### Aim of the exercise
Would you return all of this data exactly, leaving nothing out?

═════ Dataset rows

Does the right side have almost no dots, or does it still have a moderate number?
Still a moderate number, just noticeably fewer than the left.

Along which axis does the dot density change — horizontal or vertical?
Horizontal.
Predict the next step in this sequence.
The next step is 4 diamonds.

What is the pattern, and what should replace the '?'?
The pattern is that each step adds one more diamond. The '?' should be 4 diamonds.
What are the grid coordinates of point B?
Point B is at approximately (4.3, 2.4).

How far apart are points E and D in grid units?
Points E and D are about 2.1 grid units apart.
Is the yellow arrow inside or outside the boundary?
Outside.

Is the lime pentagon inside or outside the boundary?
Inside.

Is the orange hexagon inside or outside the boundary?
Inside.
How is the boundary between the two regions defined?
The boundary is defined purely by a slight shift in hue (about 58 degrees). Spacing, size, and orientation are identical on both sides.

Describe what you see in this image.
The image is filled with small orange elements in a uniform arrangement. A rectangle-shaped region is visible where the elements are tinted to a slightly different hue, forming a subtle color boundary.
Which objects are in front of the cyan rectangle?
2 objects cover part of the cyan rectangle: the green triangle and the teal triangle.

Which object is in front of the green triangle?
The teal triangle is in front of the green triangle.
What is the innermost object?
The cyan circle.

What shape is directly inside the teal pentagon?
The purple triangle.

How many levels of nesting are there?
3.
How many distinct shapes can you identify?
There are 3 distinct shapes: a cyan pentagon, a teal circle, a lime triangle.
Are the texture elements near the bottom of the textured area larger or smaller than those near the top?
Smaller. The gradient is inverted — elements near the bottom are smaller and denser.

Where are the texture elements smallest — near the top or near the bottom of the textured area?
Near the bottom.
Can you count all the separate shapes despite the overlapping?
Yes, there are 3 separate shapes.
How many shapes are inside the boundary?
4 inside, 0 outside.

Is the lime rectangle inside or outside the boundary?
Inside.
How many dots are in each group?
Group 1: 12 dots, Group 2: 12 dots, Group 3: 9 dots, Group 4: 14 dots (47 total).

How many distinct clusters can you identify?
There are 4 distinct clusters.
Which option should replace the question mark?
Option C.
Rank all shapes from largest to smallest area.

══════════

### Task response
Does the right side have almost no dots, or does it still have a moderate number?
Still a moderate number, just noticeably fewer than the left.

Along which axis does the dot density change — horizontal or vertical?
Horizontal.
Predict the next step in this sequence.
The next step is 4 diamonds.

What is the pattern, and what should replace the '?'?
The pattern is that each step adds one more diamond. The '?' should be 4 diamonds.
What are the grid coordinates of point B?
Point B is at approximately (4.3, 2.4).

How far apart are points E and D in grid units?
Points E and D are about 2.1 grid units apart.
Is the yellow arrow inside or outside the boundary?
Outside.

Is the lime pentagon inside or outside the boundary?
Inside.

Is the orange hexagon inside or outside the boundary?
Inside.
How is the boundary between the two regions defined?
The boundary is defined purely by a slight shift in hue (about 58 degrees). Spacing, size, and orientation are identical on both sides.

Describe what you see in this image.
The image is filled with small orange elements in a uniform arrangement. A rectangle-shaped region is visible where the elements are tinted to a slightly different hue, forming a subtle color boundary.
Which objects are in front of the cyan rectangle?
2 objects cover part of the cyan rectangle: the green triangle and the teal triangle.

Which object is in front of the green triangle?
The teal triangle is in front of the green triangle.
What is the innermost object?
The cyan circle.

What shape is directly inside the teal pentagon?
The purple triangle.

How many levels of nesting are there?
3.
How many distinct shapes can you identify?
There are 3 distinct shapes: a cyan pentagon, a teal circle, a lime triangle.
Are the texture elements near the bottom of the textured area larger or smaller than those near the top?
Smaller. The gradient is inverted — elements near the bottom are smaller and denser.

Where are the texture elements smallest — near the top or near the bottom of the textured area?
Near the bottom.
Can you count all the separate shapes despite the overlapping?
Yes, there are 3 separate shapes.
How many shapes are inside the boundary?
4 inside, 0 outside.

Is the lime rectangle inside or outside the boundary?
Inside.
How many dots are in each group?
Group 1: 12 dots, Group 2: 12 dots, Group 3: 9 dots, Group 4: 14 dots (47 total).

How many distinct clusters can you identify?
There are 4 distinct clusters.
Which option should replace the question mark?
Option C.
Rank all shapes from largest to smallest area.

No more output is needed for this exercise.